#### [Given task]
Starting at the line that contains "How does the" and stopping at the line that contains "How many sides does the illusory shape have?", copy every line exactly, both ends included, without the pictures.

#### [Task data]
# # #
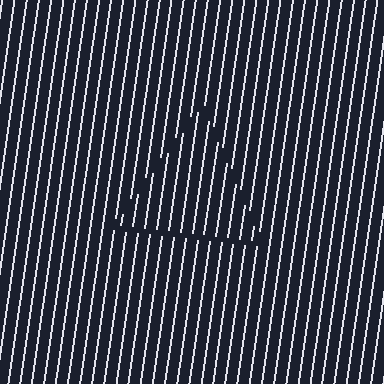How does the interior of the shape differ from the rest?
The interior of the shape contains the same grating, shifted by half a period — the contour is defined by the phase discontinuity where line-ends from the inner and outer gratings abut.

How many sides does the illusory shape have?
# # #
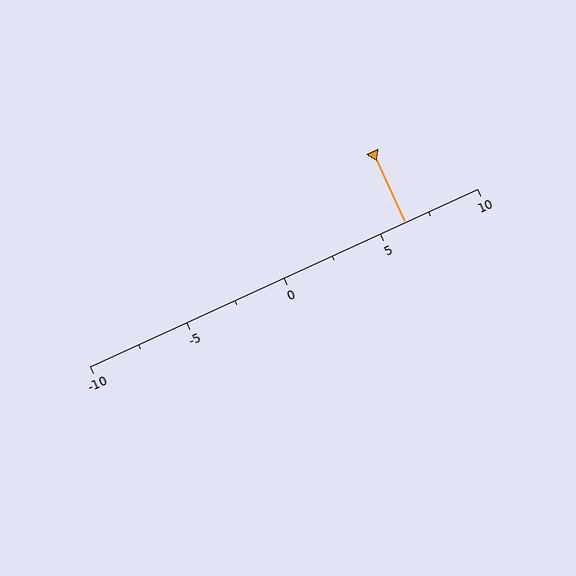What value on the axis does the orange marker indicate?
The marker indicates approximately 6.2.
# # #
#### [Answer to this exercise]
How does the interior of the shape differ from the rest?
The interior of the shape contains the same grating, shifted by half a period — the contour is defined by the phase discontinuity where line-ends from the inner and outer gratings abut.

How many sides does the illusory shape have?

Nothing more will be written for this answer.